Problem requirements: What is needed is an exact repeat of the lines from the line containing "What geometric figure" through the final line of the entries below, and nothing else.

The input:

# # # # #

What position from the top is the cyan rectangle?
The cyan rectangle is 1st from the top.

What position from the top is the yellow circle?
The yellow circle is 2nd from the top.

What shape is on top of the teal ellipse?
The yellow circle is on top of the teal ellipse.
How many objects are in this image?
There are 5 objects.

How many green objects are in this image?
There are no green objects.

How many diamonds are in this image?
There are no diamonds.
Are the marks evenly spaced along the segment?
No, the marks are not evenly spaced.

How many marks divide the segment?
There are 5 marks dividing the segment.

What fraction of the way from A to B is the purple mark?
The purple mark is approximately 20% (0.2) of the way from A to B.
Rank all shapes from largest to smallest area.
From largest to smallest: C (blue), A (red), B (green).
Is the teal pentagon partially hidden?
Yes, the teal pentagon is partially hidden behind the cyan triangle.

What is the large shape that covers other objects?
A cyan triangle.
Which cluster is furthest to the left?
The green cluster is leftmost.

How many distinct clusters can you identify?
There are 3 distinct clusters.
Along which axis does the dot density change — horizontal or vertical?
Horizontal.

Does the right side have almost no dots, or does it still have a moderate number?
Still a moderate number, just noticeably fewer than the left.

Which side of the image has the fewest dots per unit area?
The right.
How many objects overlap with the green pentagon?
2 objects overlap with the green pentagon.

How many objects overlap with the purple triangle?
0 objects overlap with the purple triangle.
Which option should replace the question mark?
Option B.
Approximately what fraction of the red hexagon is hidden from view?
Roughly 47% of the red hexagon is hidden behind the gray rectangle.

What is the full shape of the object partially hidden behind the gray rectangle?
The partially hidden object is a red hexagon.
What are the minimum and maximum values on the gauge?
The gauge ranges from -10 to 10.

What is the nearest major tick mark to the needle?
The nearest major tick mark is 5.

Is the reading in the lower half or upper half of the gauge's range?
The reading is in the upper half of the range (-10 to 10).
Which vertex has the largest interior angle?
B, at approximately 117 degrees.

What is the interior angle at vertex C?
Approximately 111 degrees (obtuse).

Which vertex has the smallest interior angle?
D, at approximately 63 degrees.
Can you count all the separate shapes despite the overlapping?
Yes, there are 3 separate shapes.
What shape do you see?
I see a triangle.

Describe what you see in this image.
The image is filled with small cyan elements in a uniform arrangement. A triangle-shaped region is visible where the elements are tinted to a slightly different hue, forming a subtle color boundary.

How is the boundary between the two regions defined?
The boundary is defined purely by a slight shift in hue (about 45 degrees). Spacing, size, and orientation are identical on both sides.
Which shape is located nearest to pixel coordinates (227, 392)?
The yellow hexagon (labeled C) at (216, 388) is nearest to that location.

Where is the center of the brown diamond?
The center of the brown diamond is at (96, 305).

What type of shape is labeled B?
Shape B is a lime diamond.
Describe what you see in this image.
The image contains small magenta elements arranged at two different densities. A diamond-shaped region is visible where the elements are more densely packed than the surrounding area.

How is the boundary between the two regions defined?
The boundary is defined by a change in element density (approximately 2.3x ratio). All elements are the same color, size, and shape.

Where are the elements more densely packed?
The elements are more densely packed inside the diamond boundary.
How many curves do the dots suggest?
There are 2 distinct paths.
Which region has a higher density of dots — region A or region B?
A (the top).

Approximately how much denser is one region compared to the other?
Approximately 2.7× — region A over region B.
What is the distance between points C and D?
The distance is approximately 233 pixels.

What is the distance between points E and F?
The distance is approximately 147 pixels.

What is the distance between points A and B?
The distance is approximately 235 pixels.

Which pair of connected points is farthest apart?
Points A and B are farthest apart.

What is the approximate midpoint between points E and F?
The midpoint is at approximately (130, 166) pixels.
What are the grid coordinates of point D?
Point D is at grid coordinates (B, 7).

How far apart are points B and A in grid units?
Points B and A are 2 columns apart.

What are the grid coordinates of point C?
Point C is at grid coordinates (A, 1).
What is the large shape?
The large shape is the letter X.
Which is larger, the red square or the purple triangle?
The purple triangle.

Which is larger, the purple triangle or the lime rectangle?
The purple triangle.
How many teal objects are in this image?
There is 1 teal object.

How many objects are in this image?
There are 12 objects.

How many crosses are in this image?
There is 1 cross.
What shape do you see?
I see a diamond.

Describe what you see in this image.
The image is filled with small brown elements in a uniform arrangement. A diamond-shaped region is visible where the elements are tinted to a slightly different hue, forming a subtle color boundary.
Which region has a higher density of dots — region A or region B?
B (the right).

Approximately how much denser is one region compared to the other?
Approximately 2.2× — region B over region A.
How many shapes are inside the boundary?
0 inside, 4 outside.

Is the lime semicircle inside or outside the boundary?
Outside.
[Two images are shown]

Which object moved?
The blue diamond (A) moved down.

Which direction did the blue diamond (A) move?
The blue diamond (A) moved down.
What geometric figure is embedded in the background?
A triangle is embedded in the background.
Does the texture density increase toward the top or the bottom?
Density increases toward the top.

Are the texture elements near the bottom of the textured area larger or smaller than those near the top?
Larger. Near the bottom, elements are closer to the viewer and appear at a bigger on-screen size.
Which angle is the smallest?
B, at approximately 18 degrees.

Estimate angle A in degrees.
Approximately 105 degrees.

# # # # #

Written response:
What geometric figure is embedded in the background?
A triangle is embedded in the background.
Does the texture density increase toward the top or the bottom?
Density increases toward the top.

Are the texture elements near the bottom of the textured area larger or smaller than those near the top?
Larger. Near the bottom, elements are closer to the viewer and appear at a bigger on-screen size.
Which angle is the smallest?
B, at approximately 18 degrees.

Estimate angle A in degrees.
Approximately 105 degrees.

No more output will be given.